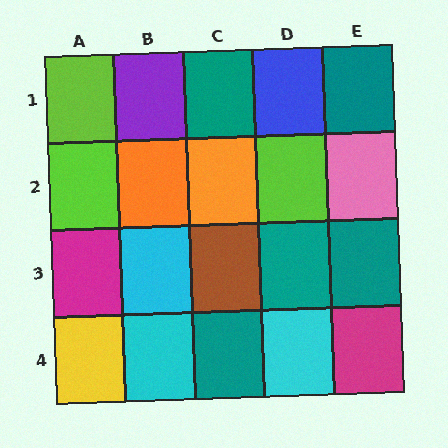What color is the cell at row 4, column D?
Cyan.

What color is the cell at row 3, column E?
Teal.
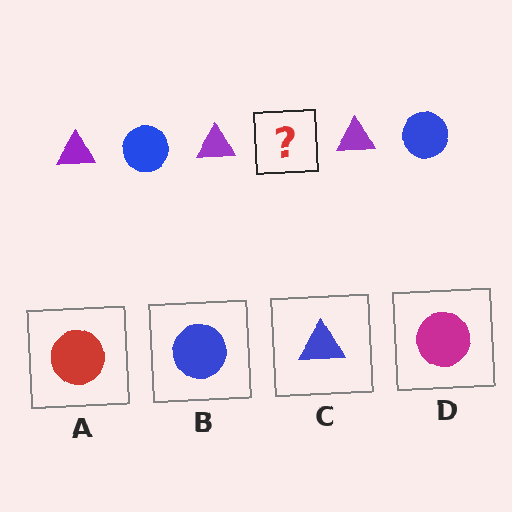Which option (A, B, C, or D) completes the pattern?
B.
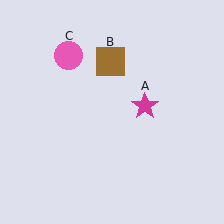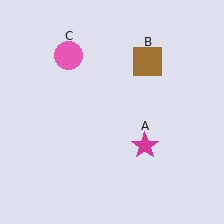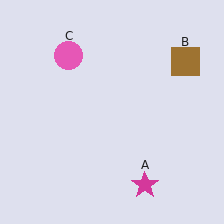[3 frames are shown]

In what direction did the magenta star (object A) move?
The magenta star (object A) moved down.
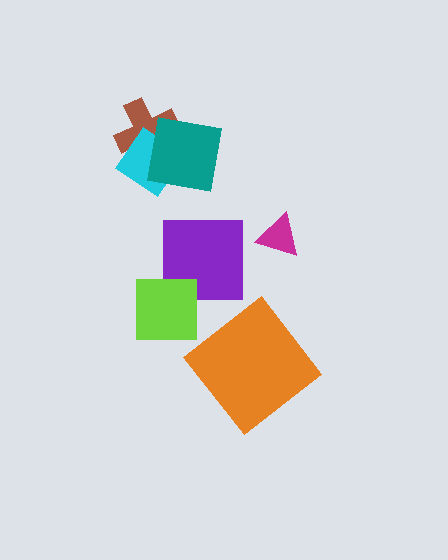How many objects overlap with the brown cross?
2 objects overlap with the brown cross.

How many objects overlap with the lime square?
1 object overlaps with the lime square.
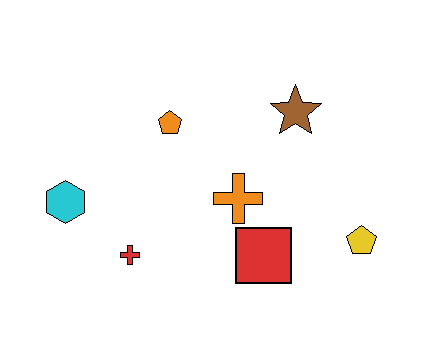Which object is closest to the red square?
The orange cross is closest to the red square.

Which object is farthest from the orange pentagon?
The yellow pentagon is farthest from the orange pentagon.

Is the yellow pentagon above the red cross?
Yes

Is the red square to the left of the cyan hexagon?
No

----

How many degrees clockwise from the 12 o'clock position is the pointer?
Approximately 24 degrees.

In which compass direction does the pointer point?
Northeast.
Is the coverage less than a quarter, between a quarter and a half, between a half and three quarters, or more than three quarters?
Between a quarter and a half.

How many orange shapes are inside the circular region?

----

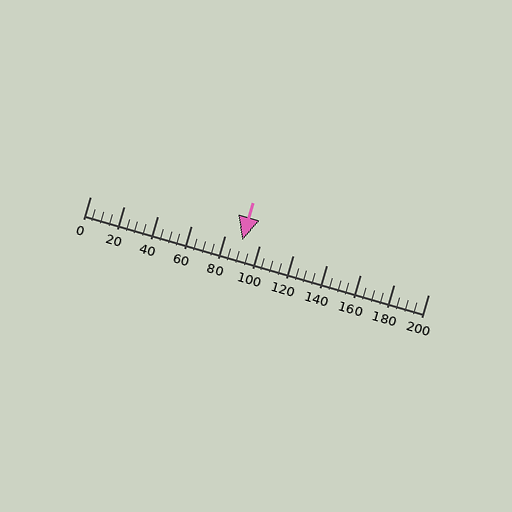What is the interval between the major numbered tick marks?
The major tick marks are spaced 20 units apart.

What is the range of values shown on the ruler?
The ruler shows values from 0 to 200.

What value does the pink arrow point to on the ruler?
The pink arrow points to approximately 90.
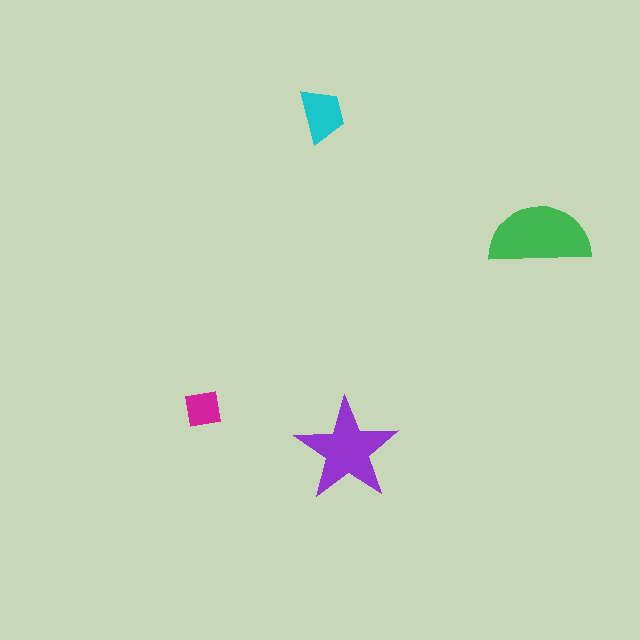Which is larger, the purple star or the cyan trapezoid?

----

- [Exercise]: Print exactly the run of lines that starts at the line with "In which compass" and ends at the line with "How many orange". Leave out every other line.

- [Final result]:
In which compass direction does the pointer point?
Northeast.
Is the coverage less than a quarter, between a quarter and a half, between a half and three quarters, or more than three quarters?
Between a quarter and a half.

How many orange shapes are inside the circular region?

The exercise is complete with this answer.